--- begin INPUT DATA ---

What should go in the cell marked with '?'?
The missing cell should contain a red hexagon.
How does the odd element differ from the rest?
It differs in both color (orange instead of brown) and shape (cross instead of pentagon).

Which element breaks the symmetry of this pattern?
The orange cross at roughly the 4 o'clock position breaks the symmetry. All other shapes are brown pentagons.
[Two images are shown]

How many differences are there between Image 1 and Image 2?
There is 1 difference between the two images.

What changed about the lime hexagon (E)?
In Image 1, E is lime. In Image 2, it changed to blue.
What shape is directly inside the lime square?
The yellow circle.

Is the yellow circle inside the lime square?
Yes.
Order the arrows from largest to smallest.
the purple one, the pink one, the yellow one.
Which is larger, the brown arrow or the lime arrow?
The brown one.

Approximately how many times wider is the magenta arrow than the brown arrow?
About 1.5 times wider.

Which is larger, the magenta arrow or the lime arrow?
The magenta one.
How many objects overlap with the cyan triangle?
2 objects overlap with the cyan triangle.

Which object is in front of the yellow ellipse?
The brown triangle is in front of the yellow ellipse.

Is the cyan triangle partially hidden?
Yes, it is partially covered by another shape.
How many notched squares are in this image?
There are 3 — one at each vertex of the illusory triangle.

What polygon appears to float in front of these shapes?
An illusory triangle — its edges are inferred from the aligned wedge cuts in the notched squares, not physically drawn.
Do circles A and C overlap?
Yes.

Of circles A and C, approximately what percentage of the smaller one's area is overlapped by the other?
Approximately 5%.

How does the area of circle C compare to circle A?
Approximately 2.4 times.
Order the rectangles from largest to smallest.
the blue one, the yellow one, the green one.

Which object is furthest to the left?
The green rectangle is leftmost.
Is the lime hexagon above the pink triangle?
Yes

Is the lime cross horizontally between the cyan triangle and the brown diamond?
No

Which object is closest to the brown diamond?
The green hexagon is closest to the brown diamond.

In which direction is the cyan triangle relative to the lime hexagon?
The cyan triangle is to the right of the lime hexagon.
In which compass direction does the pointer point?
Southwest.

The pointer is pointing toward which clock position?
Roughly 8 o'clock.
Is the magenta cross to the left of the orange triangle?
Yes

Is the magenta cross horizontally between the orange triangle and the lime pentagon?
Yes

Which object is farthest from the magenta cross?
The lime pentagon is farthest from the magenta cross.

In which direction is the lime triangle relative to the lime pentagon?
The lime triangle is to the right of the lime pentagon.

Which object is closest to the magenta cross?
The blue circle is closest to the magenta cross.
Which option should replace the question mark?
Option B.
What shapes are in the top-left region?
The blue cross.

--- end INPUT DATA ---

» TASK STATEMENT
Return the line that contains "In which direction is the lime" along with every line after it through the end of the entries, exactly, adding nothing.

» ANSWER TO THIS EXERCISE
In which direction is the lime triangle relative to the lime pentagon?
The lime triangle is to the right of the lime pentagon.

Which object is closest to the magenta cross?
The blue circle is closest to the magenta cross.
Which option should replace the question mark?
Option B.
What shapes are in the top-left region?
The blue cross.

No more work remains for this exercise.